Your objective — Print out each entry below exactly, please.

(Questions concerning simple figures)
● ● ● ● ● ● ●

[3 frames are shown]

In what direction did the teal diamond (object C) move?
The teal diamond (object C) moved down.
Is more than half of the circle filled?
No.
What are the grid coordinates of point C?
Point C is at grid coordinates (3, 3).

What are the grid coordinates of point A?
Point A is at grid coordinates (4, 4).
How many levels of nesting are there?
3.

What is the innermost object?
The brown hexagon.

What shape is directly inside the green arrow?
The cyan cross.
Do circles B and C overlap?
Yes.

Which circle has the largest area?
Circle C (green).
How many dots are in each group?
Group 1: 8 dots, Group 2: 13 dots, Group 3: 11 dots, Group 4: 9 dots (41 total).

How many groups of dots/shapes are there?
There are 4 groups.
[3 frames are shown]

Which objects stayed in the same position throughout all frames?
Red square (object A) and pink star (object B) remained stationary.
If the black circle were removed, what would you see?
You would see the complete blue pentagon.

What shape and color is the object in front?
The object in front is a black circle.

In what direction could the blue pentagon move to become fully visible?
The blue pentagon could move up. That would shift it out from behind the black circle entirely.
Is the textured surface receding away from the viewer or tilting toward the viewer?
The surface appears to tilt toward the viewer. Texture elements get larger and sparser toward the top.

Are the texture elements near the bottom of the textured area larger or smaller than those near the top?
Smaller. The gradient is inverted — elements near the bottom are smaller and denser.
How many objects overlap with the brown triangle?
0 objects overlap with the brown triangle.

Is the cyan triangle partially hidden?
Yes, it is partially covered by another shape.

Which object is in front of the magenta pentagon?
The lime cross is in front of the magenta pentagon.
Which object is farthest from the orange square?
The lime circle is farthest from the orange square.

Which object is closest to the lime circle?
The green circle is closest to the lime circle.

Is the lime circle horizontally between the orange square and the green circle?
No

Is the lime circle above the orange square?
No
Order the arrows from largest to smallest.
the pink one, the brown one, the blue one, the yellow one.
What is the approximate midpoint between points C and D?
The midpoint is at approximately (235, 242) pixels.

● ● ● ● ● ● ●

Task solution —
[3 frames are shown]

In what direction did the teal diamond (object C) move?
The teal diamond (object C) moved down.
Is more than half of the circle filled?
No.
What are the grid coordinates of point C?
Point C is at grid coordinates (3, 3).

What are the grid coordinates of point A?
Point A is at grid coordinates (4, 4).
How many levels of nesting are there?
3.

What is the innermost object?
The brown hexagon.

What shape is directly inside the green arrow?
The cyan cross.
Do circles B and C overlap?
Yes.

Which circle has the largest area?
Circle C (green).
How many dots are in each group?
Group 1: 8 dots, Group 2: 13 dots, Group 3: 11 dots, Group 4: 9 dots (41 total).

How many groups of dots/shapes are there?
There are 4 groups.
[3 frames are shown]

Which objects stayed in the same position throughout all frames?
Red square (object A) and pink star (object B) remained stationary.
If the black circle were removed, what would you see?
You would see the complete blue pentagon.

What shape and color is the object in front?
The object in front is a black circle.

In what direction could the blue pentagon move to become fully visible?
The blue pentagon could move up. That would shift it out from behind the black circle entirely.
Is the textured surface receding away from the viewer or tilting toward the viewer?
The surface appears to tilt toward the viewer. Texture elements get larger and sparser toward the top.

Are the texture elements near the bottom of the textured area larger or smaller than those near the top?
Smaller. The gradient is inverted — elements near the bottom are smaller and denser.
How many objects overlap with the brown triangle?
0 objects overlap with the brown triangle.

Is the cyan triangle partially hidden?
Yes, it is partially covered by another shape.

Which object is in front of the magenta pentagon?
The lime cross is in front of the magenta pentagon.
Which object is farthest from the orange square?
The lime circle is farthest from the orange square.

Which object is closest to the lime circle?
The green circle is closest to the lime circle.

Is the lime circle horizontally between the orange square and the green circle?
No

Is the lime circle above the orange square?
No
Order the arrows from largest to smallest.
the pink one, the brown one, the blue one, the yellow one.
What is the approximate midpoint between points C and D?
The midpoint is at approximately (235, 242) pixels.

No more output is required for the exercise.